**The exercise**
Skip the pictures. Transcribe the rest of the data below without changing a word.

**Data to use**
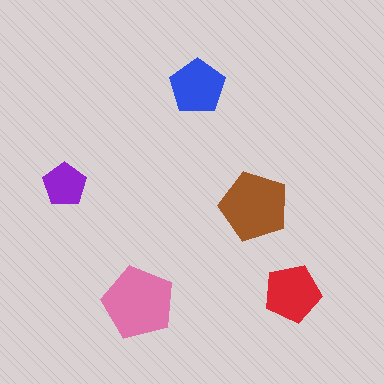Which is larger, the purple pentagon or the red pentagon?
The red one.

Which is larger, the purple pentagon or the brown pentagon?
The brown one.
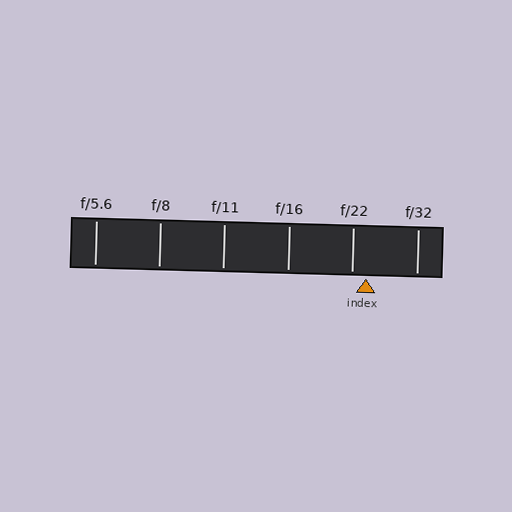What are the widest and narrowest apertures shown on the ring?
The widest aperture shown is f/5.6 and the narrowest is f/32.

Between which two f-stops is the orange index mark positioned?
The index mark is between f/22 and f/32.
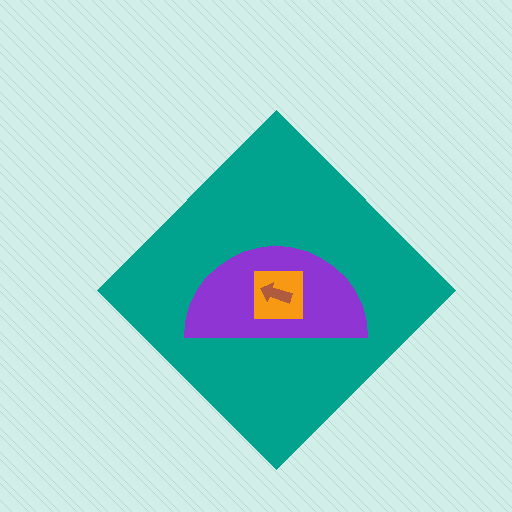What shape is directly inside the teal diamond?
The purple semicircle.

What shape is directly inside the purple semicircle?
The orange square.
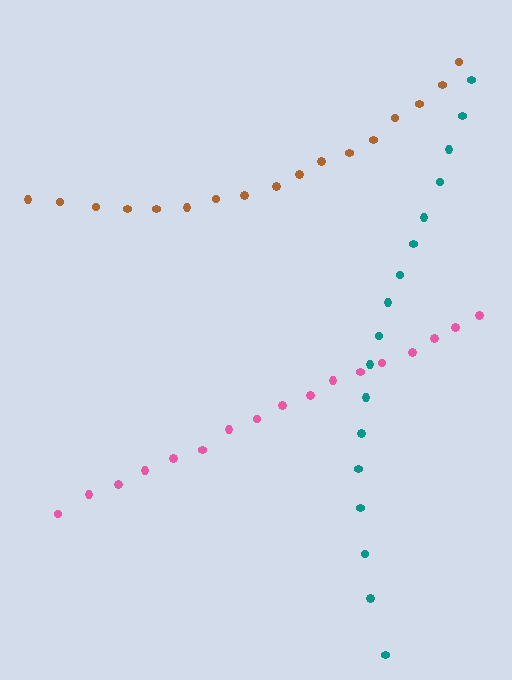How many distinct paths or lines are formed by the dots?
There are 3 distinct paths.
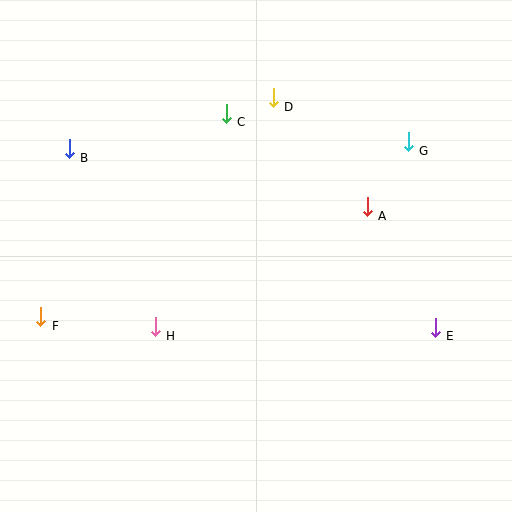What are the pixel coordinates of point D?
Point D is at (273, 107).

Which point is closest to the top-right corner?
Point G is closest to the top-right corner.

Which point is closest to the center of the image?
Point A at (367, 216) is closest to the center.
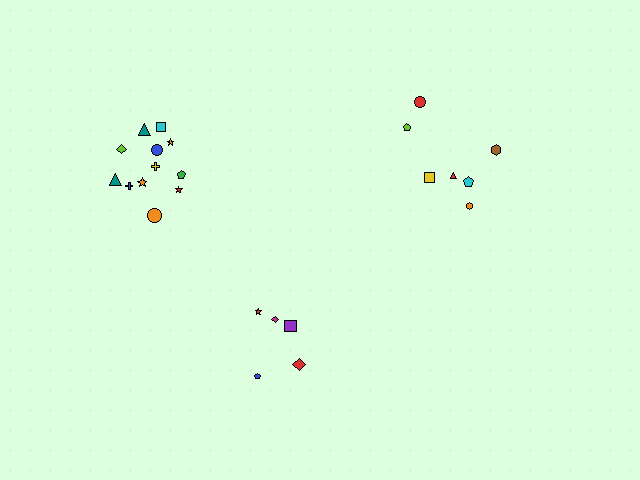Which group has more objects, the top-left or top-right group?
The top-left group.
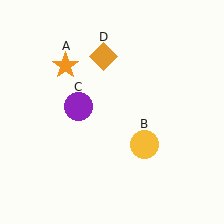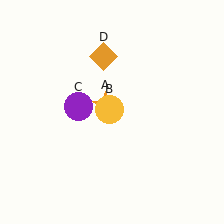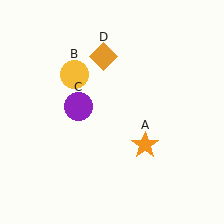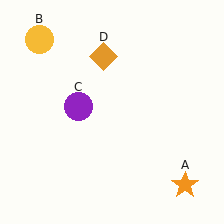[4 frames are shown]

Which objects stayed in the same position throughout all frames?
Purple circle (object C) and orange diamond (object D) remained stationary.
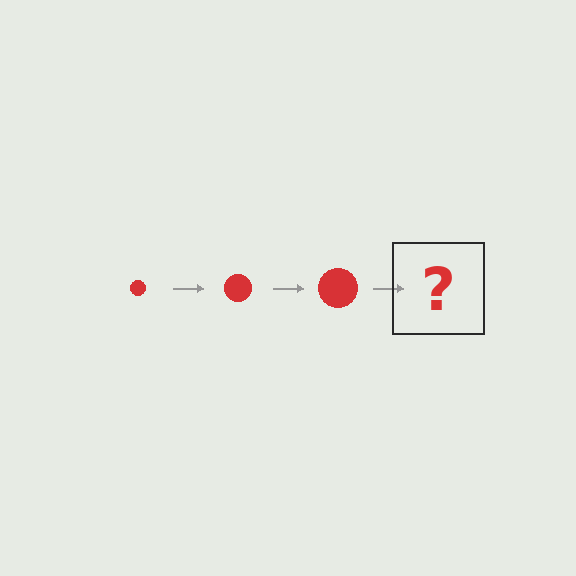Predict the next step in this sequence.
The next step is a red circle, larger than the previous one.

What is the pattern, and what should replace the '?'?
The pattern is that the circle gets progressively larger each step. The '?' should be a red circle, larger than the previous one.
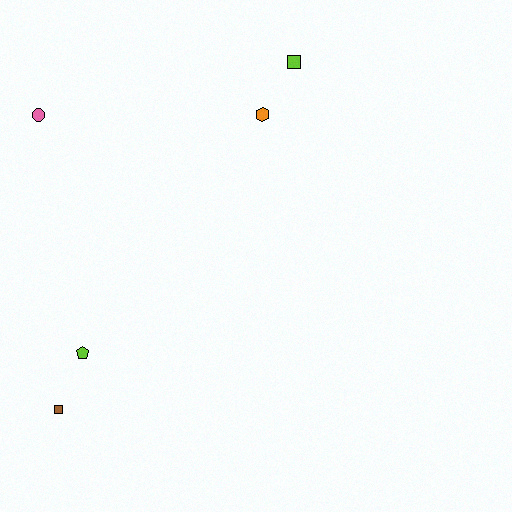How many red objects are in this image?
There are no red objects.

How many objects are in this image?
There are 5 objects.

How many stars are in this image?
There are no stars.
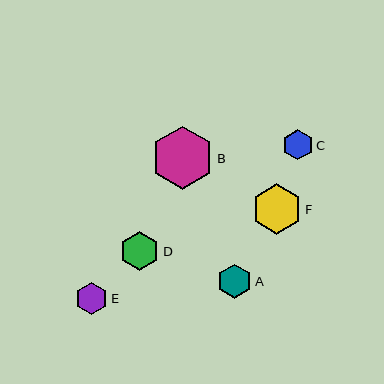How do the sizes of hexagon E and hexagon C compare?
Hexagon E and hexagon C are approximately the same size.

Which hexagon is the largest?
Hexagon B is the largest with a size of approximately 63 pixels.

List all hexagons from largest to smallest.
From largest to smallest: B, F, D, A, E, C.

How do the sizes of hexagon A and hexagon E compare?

**The output**
Which is larger, the purple pentagon or the red pentagon?
The red one.

Which is larger, the purple pentagon or the brown pentagon?
The brown one.
What are the widest and narrowest apertures shown on the ring?
The widest aperture shown is f/5.6 and the narrowest is f/32.

Between which two f-stops is the orange index mark positioned?
The index mark is between f/22 and f/32.
What shape is directly inside the teal diamond?
The purple semicircle.

What shape is directly inside the purple semicircle?
The orange square.
How many distinct paths or lines are formed by the dots?
There are 3 distinct paths.
What are the pixel coordinates of point D?
Point D is at (273, 107).

Which point is closest to the top-right corner?
Point G is closest to the top-right corner.

Which point is closest to the center of the image?
Point A at (367, 216) is closest to the center.
Which group has more objects, the top-left or top-right group?
The top-left group.
[4 frames are shown]

Which objects stayed in the same position throughout all frames?
Purple circle (object C) and orange diamond (object D) remained stationary.
Predict the next step in this sequence.
The next step is a red circle, larger than the previous one.

What is the pattern, and what should replace the '?'?
The pattern is that the circle gets progressively larger each step. The '?' should be a red circle, larger than the previous one.
How many red objects are in this image?
There are no red objects.

How many objects are in this image?
There are 5 objects.

How many stars are in this image?
There are no stars.
How do the sizes of hexagon E and hexagon C compare?
Hexagon E and hexagon C are approximately the same size.

Which hexagon is the largest?
Hexagon B is the largest with a size of approximately 63 pixels.

List all hexagons from largest to smallest.
From largest to smallest: B, F, D, A, E, C.

How do the sizes of hexagon A and hexagon E compare?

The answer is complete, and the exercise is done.